Instruction:
Repeat everything from the line holding "Which object is in front of the lime hexagon?" to the line holding "How many objects", inclusive, exactly. Leave out the rest.

Input:

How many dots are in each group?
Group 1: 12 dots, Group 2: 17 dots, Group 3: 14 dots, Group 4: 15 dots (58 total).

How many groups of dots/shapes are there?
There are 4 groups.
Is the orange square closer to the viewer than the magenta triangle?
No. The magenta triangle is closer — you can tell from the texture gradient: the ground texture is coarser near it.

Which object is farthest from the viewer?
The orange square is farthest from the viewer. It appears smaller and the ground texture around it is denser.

--

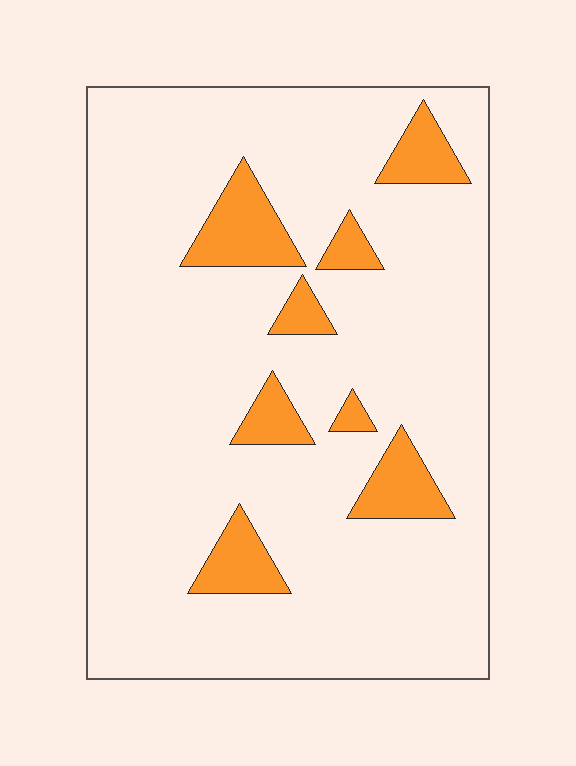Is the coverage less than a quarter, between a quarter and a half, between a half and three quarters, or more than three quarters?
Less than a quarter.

--

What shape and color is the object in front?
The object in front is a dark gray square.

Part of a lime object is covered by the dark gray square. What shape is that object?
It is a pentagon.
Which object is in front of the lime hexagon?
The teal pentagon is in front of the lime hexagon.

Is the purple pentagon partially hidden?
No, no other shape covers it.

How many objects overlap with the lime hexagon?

Written response:
Which object is in front of the lime hexagon?
The teal pentagon is in front of the lime hexagon.

Is the purple pentagon partially hidden?
No, no other shape covers it.

How many objects overlap with the lime hexagon?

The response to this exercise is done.